Visual perception records
/---

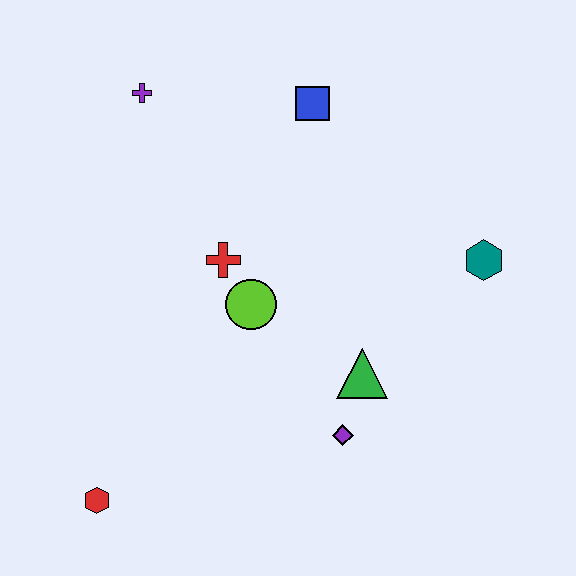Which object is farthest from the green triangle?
The purple cross is farthest from the green triangle.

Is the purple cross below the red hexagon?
No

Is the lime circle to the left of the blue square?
Yes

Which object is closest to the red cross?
The lime circle is closest to the red cross.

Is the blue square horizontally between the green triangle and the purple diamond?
No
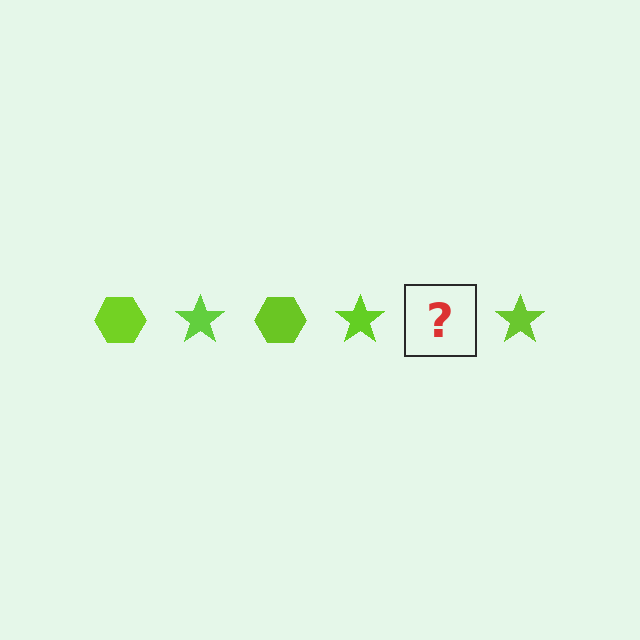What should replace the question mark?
The question mark should be replaced with a lime hexagon.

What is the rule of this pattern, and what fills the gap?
The rule is that the pattern cycles through hexagon, star shapes in lime. The gap should be filled with a lime hexagon.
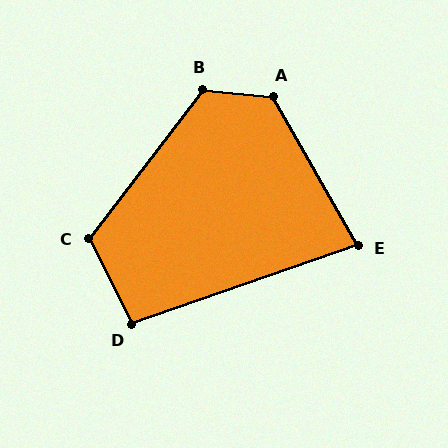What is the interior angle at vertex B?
Approximately 121 degrees (obtuse).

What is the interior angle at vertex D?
Approximately 98 degrees (obtuse).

\---

* [Aim of the exercise]
Copy exactly the lines from the line containing "Which object is closest to the red cross?" through the last line of the records, both included, and omit every picture.

* [In response]
Which object is closest to the red cross?
The lime circle is closest to the red cross.

Is the blue square horizontally between the green triangle and the purple diamond?
No
What should replace the question mark?
The question mark should be replaced with a lime hexagon.

What is the rule of this pattern, and what fills the gap?
The rule is that the pattern cycles through hexagon, star shapes in lime. The gap should be filled with a lime hexagon.
What is the interior angle at vertex B?
Approximately 121 degrees (obtuse).

What is the interior angle at vertex D?
Approximately 98 degrees (obtuse).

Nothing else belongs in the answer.